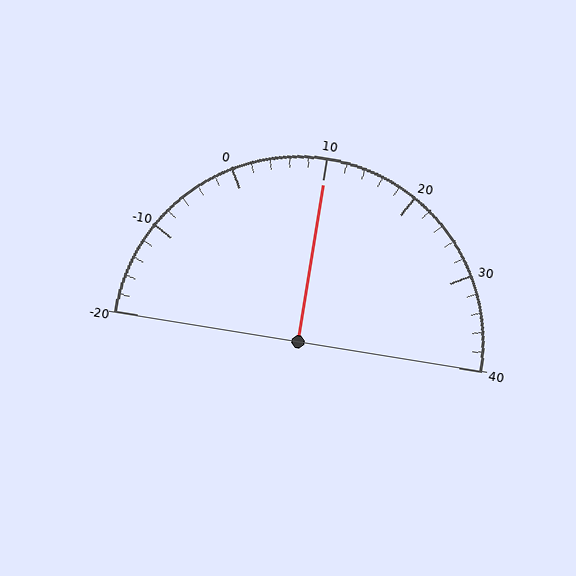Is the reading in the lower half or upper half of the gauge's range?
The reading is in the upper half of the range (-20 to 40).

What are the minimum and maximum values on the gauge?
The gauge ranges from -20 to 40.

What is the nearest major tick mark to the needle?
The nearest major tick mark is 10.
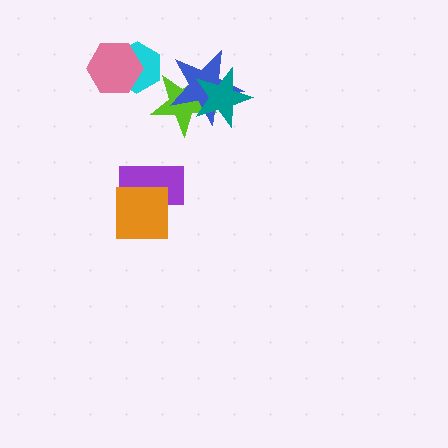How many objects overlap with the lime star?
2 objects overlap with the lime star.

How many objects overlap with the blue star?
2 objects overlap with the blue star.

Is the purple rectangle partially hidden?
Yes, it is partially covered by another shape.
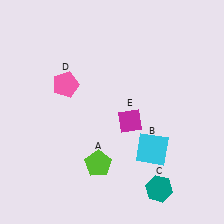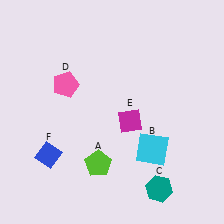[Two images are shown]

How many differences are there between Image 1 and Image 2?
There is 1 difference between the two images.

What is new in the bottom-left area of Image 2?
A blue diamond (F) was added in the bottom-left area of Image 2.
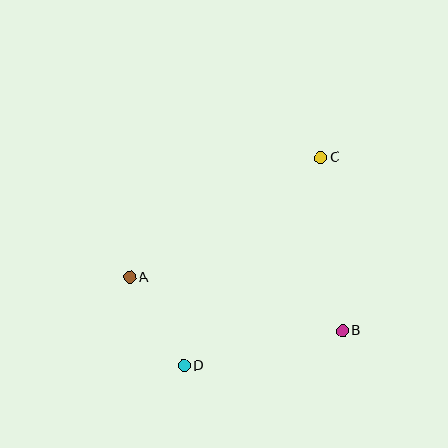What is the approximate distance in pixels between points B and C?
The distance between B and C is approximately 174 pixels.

..............................

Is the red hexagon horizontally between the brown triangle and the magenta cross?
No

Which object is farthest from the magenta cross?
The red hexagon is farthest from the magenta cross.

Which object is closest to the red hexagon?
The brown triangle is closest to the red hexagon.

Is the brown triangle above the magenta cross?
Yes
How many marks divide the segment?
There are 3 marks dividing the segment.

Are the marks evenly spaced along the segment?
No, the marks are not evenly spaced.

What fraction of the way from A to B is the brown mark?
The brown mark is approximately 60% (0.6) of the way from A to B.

..............................

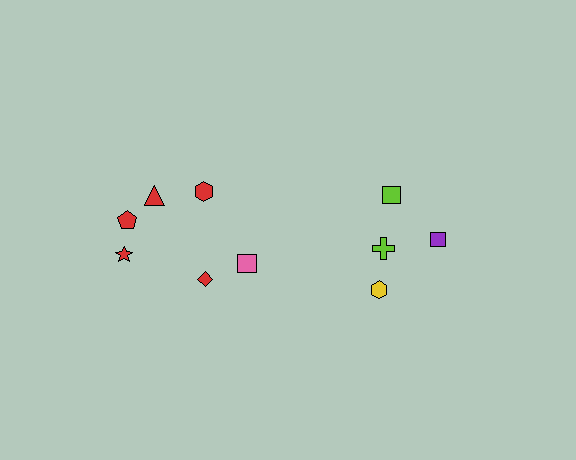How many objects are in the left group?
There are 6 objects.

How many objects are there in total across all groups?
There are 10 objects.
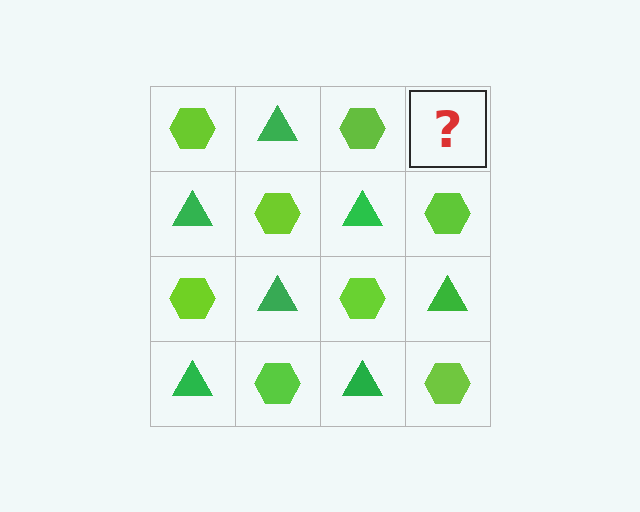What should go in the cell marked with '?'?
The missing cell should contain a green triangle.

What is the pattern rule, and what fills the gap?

..............................

→ Exercise instructions:
Set down the lines running from the one with "Is the reading" through the one with "[Two images are shown]", both ends kept, exactly and with no pictures.

→ Full solution:
Is the reading in the lower half or upper half of the gauge's range?
The reading is in the upper half of the range (-20 to 40).

What are the minimum and maximum values on the gauge?
The gauge ranges from -20 to 40.

What is the nearest major tick mark to the needle?
The nearest major tick mark is 10.
How many objects overlap with the lime star?
2 objects overlap with the lime star.

How many objects overlap with the blue star?
2 objects overlap with the blue star.

Is the purple rectangle partially hidden?
Yes, it is partially covered by another shape.
[Two images are shown]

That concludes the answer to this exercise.